> **Brief**
Return verbatim the inclusive range of lines running from the line that contains "What is the approximate distance in pixels between points E" to the line that contains "[3 frames are shown]". Omit every other line.

> **Provided information**

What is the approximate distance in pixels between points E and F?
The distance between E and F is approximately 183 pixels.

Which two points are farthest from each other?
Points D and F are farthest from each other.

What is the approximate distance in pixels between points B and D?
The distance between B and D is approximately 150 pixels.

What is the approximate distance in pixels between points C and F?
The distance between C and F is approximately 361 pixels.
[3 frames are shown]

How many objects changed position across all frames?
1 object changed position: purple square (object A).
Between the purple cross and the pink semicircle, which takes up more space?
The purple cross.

...

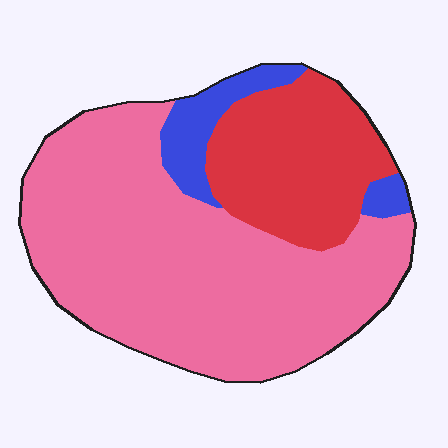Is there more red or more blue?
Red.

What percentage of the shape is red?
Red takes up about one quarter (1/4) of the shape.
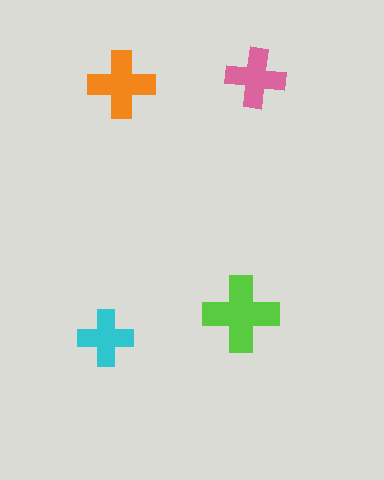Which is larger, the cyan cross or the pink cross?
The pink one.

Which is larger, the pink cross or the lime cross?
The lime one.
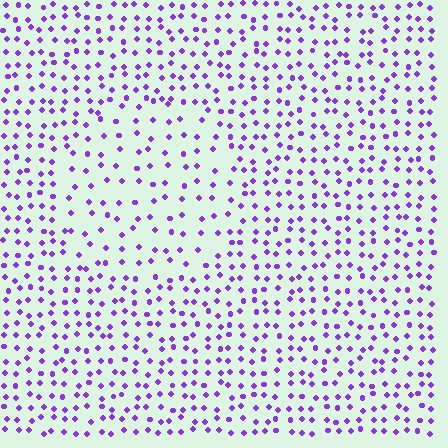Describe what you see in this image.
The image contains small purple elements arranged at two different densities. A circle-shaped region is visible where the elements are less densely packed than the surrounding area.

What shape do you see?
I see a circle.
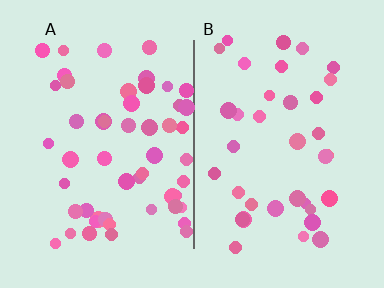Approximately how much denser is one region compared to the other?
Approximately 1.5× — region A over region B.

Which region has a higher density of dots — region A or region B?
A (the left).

* * *

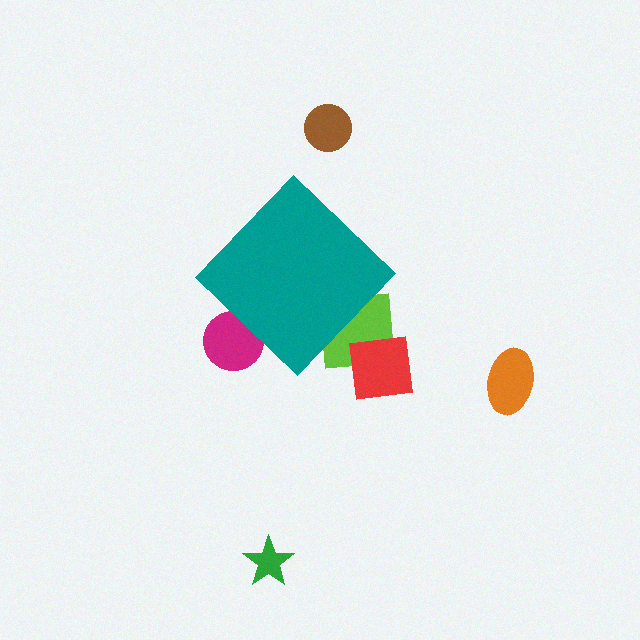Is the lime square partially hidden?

> **Expected answer**
What is the approximate distance in pixels between points E and F?
The distance between E and F is approximately 183 pixels.

Which two points are farthest from each other?
Points D and F are farthest from each other.

What is the approximate distance in pixels between points B and D?
The distance between B and D is approximately 150 pixels.

What is the approximate distance in pixels between points C and F?
The distance between C and F is approximately 361 pixels.
[3 frames are shown]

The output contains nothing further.